Task directions
Could you write out the records below exactly as they appear?

Listed entries
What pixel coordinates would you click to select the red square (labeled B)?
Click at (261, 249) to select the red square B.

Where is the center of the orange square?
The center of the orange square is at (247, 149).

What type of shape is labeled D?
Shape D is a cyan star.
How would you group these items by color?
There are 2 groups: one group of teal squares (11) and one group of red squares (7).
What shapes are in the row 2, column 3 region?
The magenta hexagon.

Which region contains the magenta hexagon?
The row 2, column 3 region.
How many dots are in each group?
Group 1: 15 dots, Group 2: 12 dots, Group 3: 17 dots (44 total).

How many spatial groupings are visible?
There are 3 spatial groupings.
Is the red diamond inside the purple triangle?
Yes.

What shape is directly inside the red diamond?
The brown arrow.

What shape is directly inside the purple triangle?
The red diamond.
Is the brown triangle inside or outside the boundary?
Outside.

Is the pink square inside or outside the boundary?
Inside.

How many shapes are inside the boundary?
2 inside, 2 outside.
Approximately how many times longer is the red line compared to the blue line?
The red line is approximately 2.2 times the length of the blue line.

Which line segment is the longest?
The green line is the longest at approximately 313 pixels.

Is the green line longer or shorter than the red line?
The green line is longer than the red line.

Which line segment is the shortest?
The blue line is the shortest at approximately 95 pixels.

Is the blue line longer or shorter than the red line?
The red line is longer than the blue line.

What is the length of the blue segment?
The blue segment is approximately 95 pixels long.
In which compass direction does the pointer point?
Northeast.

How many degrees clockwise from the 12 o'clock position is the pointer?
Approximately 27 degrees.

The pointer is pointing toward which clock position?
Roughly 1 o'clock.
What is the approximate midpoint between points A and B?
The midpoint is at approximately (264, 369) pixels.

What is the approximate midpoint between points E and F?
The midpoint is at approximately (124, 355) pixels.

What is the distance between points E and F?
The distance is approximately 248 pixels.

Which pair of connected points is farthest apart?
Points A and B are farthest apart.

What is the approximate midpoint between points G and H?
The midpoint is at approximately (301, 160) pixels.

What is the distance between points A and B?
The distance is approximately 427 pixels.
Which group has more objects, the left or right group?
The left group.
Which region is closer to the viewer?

Correct output
What pixel coordinates would you click to select the red square (labeled B)?
Click at (261, 249) to select the red square B.

Where is the center of the orange square?
The center of the orange square is at (247, 149).

What type of shape is labeled D?
Shape D is a cyan star.
How would you group these items by color?
There are 2 groups: one group of teal squares (11) and one group of red squares (7).
What shapes are in the row 2, column 3 region?
The magenta hexagon.

Which region contains the magenta hexagon?
The row 2, column 3 region.
How many dots are in each group?
Group 1: 15 dots, Group 2: 12 dots, Group 3: 17 dots (44 total).

How many spatial groupings are visible?
There are 3 spatial groupings.
Is the red diamond inside the purple triangle?
Yes.

What shape is directly inside the red diamond?
The brown arrow.

What shape is directly inside the purple triangle?
The red diamond.
Is the brown triangle inside or outside the boundary?
Outside.

Is the pink square inside or outside the boundary?
Inside.

How many shapes are inside the boundary?
2 inside, 2 outside.
Approximately how many times longer is the red line compared to the blue line?
The red line is approximately 2.2 times the length of the blue line.

Which line segment is the longest?
The green line is the longest at approximately 313 pixels.

Is the green line longer or shorter than the red line?
The green line is longer than the red line.

Which line segment is the shortest?
The blue line is the shortest at approximately 95 pixels.

Is the blue line longer or shorter than the red line?
The red line is longer than the blue line.

What is the length of the blue segment?
The blue segment is approximately 95 pixels long.
In which compass direction does the pointer point?
Northeast.

How many degrees clockwise from the 12 o'clock position is the pointer?
Approximately 27 degrees.

The pointer is pointing toward which clock position?
Roughly 1 o'clock.
What is the approximate midpoint between points A and B?
The midpoint is at approximately (264, 369) pixels.

What is the approximate midpoint between points E and F?
The midpoint is at approximately (124, 355) pixels.

What is the distance between points E and F?
The distance is approximately 248 pixels.

Which pair of connected points is farthest apart?
Points A and B are farthest apart.

What is the approximate midpoint between points G and H?
The midpoint is at approximately (301, 160) pixels.

What is the distance between points A and B?
The distance is approximately 427 pixels.
Which group has more objects, the left or right group?
The left group.
Which region is closer to the viewer?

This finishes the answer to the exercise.